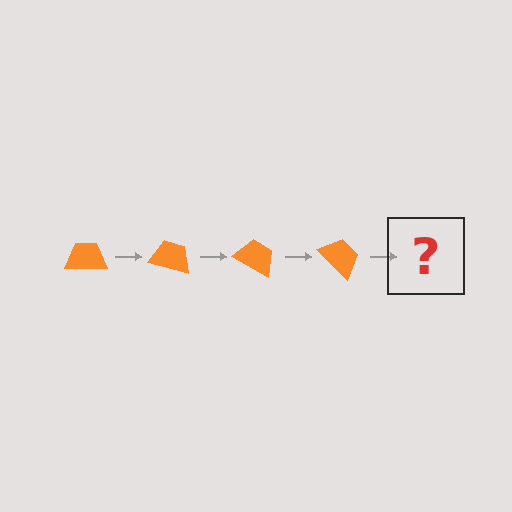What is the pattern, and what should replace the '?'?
The pattern is that the trapezoid rotates 15 degrees clockwise each step. The '?' should be an orange trapezoid rotated 60 degrees clockwise.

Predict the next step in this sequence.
The next step is an orange trapezoid rotated 60 degrees clockwise.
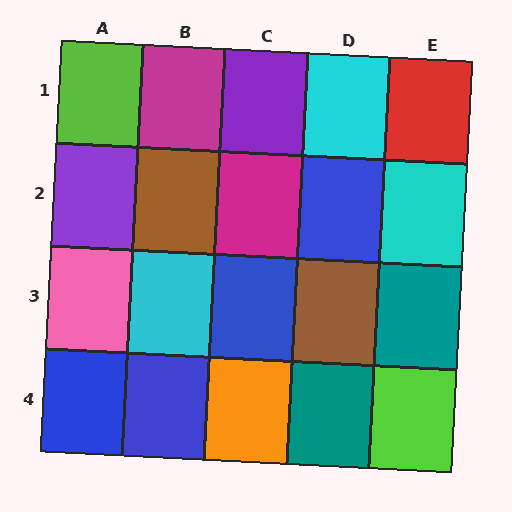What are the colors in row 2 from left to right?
Purple, brown, magenta, blue, cyan.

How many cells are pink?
1 cell is pink.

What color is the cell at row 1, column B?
Magenta.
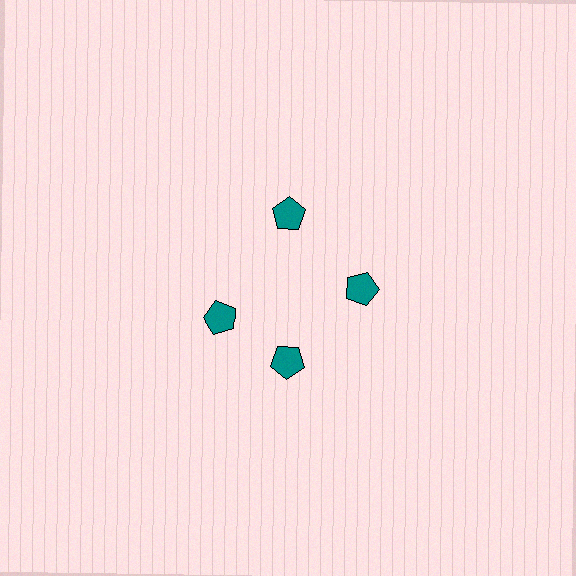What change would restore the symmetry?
The symmetry would be restored by rotating it back into even spacing with its neighbors so that all 4 pentagons sit at equal angles and equal distance from the center.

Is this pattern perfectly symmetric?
No. The 4 teal pentagons are arranged in a ring, but one element near the 9 o'clock position is rotated out of alignment along the ring, breaking the 4-fold rotational symmetry.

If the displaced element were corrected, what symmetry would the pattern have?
It would have 4-fold rotational symmetry — the pattern would map onto itself every 90 degrees.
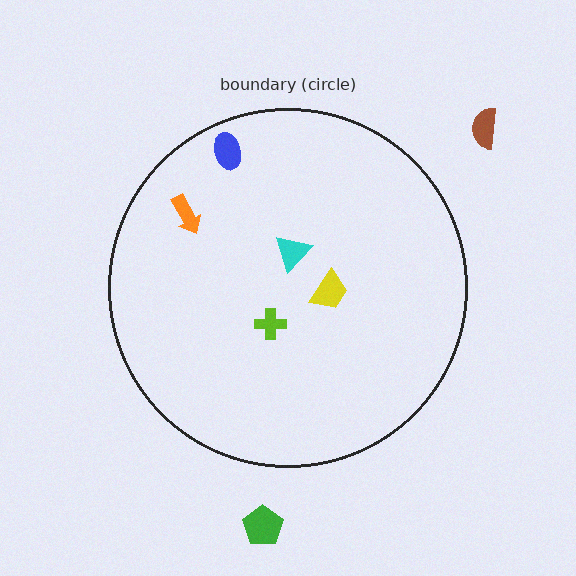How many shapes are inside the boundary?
5 inside, 2 outside.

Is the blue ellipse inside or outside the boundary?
Inside.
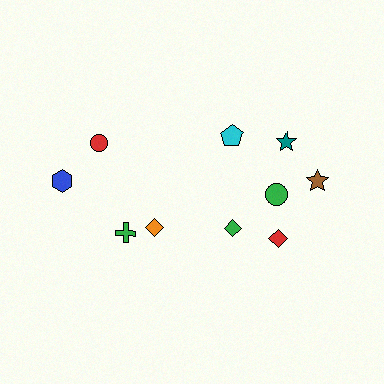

#####

== Instructions to follow ==
Leave out all pictures, then copy the remaining material exactly.

== Worked solution ==
What is the pattern, and what should replace the '?'?
The pattern is that the trapezoid rotates 15 degrees clockwise each step. The '?' should be an orange trapezoid rotated 60 degrees clockwise.

Predict the next step in this sequence.
The next step is an orange trapezoid rotated 60 degrees clockwise.
What are the colors in row 2 from left to right?
Purple, brown, magenta, blue, cyan.

How many cells are pink?
1 cell is pink.

What color is the cell at row 1, column B?
Magenta.
What change would restore the symmetry?
The symmetry would be restored by rotating it back into even spacing with its neighbors so that all 4 pentagons sit at equal angles and equal distance from the center.

Is this pattern perfectly symmetric?
No. The 4 teal pentagons are arranged in a ring, but one element near the 9 o'clock position is rotated out of alignment along the ring, breaking the 4-fold rotational symmetry.

If the displaced element were corrected, what symmetry would the pattern have?
It would have 4-fold rotational symmetry — the pattern would map onto itself every 90 degrees.
How many shapes are inside the boundary?
5 inside, 2 outside.

Is the blue ellipse inside or outside the boundary?
Inside.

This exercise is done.